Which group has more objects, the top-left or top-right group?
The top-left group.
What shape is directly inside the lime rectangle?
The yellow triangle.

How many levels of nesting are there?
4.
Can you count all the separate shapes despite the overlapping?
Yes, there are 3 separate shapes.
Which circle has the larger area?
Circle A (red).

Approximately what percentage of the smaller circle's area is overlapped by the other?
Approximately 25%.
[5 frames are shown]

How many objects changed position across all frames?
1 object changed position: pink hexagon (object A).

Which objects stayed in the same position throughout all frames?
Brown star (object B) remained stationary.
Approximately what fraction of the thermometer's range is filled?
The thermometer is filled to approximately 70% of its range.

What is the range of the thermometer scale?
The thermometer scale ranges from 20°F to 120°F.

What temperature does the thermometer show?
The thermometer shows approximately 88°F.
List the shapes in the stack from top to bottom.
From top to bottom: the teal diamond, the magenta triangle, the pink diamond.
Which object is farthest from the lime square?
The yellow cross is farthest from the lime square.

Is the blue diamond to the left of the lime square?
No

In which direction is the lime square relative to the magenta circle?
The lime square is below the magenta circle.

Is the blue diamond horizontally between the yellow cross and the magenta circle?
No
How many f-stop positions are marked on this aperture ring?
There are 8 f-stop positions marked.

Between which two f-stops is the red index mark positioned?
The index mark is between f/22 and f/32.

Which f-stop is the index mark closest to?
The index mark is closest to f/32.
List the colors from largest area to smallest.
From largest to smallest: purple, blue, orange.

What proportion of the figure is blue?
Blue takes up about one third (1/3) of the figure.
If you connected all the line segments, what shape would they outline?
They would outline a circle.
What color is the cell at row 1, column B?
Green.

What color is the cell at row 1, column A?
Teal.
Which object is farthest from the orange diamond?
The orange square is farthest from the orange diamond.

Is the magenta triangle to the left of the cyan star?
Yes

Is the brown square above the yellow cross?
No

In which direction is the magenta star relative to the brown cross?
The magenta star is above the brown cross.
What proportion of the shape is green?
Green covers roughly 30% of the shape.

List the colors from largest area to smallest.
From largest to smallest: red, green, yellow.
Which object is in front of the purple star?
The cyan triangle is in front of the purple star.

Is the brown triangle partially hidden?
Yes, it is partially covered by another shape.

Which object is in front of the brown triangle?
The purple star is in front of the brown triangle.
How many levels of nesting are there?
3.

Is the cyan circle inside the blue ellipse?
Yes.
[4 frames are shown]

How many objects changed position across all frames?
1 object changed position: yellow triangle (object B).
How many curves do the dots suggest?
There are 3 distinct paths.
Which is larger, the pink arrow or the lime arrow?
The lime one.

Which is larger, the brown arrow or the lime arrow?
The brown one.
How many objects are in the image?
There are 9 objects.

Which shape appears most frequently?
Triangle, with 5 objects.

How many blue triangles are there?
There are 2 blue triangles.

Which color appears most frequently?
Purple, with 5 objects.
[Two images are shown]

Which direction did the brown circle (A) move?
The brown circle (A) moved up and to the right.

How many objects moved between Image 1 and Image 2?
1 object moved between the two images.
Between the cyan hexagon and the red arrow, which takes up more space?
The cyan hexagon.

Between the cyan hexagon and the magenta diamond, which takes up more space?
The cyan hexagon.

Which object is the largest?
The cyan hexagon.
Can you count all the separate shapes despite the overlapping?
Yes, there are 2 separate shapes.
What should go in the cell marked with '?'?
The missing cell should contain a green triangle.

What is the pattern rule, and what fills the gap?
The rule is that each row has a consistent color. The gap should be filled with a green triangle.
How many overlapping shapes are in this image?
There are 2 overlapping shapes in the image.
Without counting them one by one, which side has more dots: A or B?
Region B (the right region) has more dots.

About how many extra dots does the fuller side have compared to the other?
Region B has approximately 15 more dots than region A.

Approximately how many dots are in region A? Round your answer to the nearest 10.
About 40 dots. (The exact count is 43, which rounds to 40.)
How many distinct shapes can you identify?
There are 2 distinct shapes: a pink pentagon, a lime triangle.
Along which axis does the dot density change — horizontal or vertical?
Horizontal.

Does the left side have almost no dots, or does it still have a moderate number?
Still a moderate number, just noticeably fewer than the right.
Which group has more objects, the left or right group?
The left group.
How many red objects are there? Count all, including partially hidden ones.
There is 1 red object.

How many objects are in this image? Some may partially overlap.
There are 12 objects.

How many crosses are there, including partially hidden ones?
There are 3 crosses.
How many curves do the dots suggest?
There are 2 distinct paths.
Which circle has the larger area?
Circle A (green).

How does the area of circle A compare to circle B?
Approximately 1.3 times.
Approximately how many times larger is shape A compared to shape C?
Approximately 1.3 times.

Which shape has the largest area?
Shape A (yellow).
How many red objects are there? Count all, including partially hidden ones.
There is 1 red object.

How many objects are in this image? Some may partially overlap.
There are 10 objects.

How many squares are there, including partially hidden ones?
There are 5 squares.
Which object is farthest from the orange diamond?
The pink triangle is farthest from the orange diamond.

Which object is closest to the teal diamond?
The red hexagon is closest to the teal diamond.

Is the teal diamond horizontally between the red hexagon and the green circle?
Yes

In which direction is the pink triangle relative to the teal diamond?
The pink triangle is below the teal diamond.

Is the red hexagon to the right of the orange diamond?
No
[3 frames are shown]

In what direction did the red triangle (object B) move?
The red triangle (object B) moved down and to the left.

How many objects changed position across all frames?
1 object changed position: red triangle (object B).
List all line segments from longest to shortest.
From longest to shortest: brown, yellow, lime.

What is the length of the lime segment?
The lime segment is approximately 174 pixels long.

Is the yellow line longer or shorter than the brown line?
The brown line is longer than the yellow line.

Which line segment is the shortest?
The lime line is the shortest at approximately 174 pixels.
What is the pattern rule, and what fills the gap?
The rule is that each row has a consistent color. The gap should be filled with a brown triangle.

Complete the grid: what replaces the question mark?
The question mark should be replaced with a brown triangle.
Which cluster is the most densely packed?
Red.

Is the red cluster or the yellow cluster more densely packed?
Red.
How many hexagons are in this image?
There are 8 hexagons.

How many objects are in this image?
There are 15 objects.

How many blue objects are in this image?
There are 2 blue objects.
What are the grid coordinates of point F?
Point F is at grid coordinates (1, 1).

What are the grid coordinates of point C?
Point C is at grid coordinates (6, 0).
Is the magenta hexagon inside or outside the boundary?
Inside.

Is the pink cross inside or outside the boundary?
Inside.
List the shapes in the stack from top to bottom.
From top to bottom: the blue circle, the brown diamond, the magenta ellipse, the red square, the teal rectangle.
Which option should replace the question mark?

* * * *

Write out every line of the entries that holds the word "shown".

[5 frames are shown]
[4 frames are shown]
[Two images are shown]
[3 frames are shown]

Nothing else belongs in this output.